[OBJECTIVE] Below are the records; give again exactly the lines from the one containing "What is at row 2, column B?" through the one containing "What shape is hidden in the image?", leaving out pictures.

[RECORDS]
━━━━━━━━━━━━━━━━━━━━

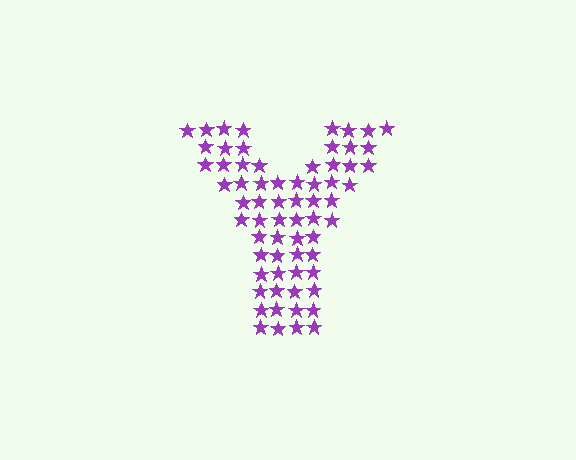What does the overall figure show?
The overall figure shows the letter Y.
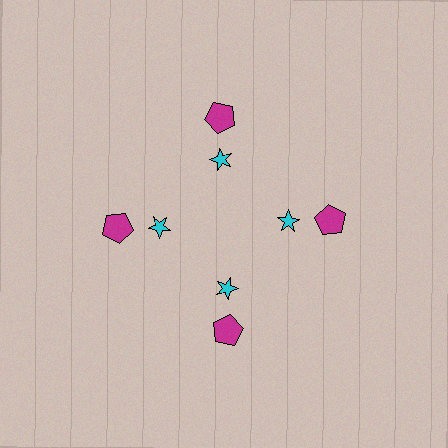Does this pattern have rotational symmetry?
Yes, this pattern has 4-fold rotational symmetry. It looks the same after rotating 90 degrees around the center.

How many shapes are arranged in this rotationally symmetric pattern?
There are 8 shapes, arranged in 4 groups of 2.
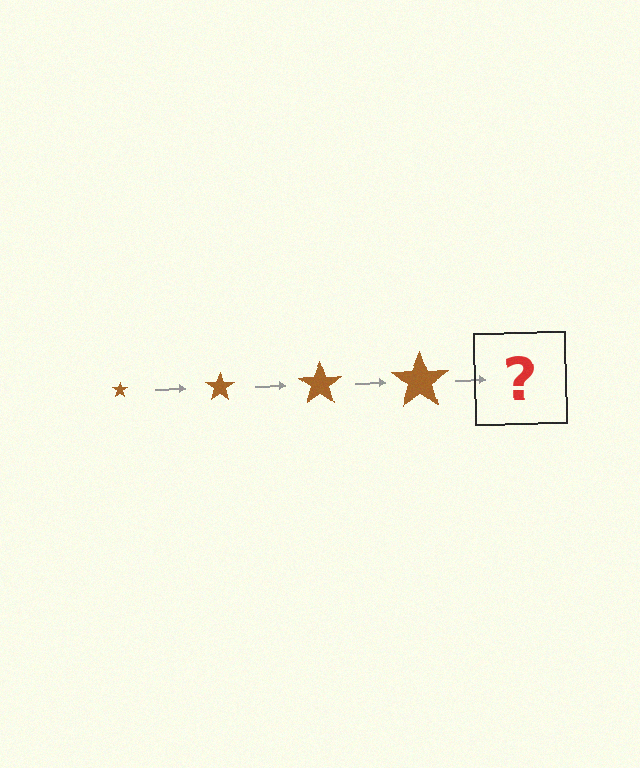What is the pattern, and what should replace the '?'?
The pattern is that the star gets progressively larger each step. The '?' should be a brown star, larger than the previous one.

━━━━━━━━━━━━━━━━━━━━

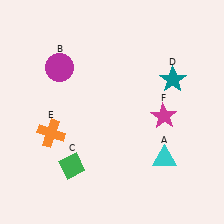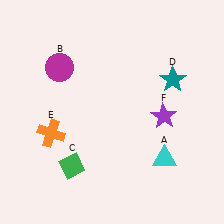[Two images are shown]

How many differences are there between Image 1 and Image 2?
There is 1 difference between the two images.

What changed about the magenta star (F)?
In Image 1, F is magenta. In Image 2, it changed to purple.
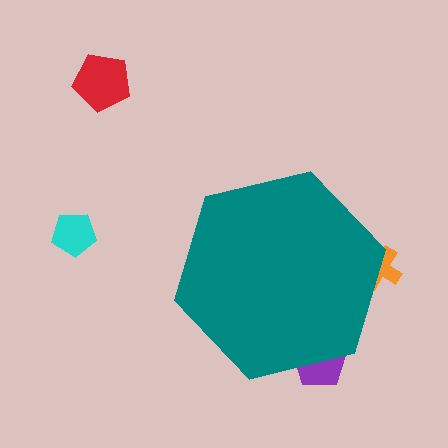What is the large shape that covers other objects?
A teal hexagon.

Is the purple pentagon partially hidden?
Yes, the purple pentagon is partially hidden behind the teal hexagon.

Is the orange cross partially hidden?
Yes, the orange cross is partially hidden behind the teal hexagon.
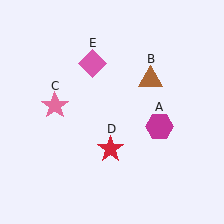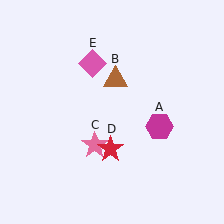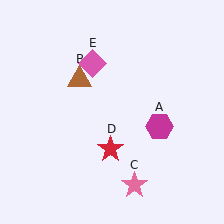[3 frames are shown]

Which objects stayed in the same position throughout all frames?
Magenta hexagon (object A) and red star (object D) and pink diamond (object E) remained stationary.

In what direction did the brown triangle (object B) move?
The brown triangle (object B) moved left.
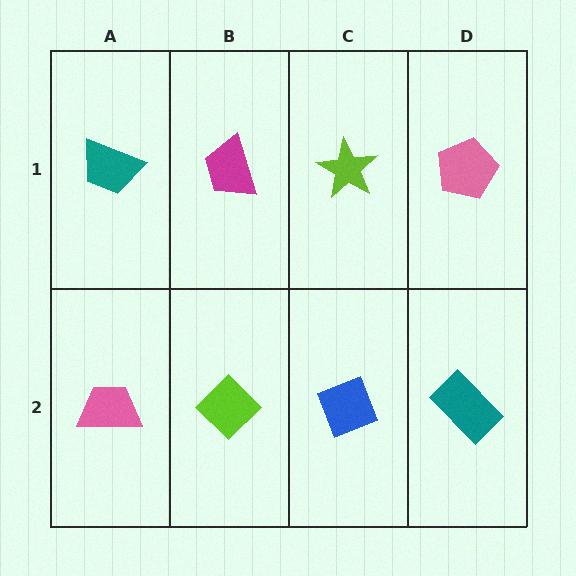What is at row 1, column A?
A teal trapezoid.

━━━━━━━━━━━━━━━━━━━━

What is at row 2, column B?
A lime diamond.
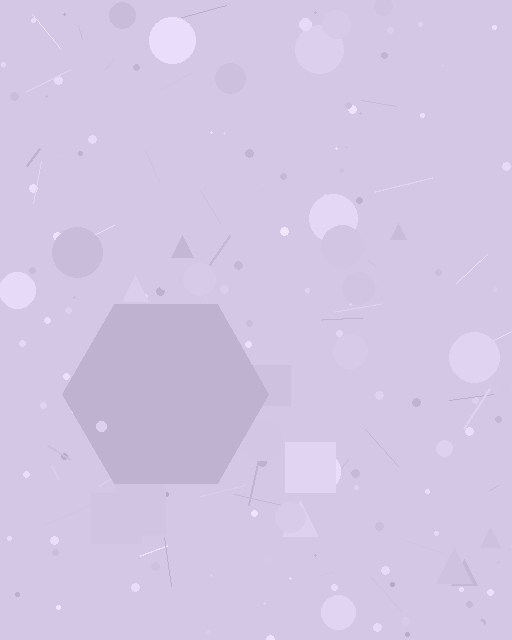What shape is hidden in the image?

━━━━━━━━━━━━━━━━━━━━

[RESULT FOR THIS EXERCISE]
What is at row 2, column B?
A lime diamond.
What shape is hidden in the image?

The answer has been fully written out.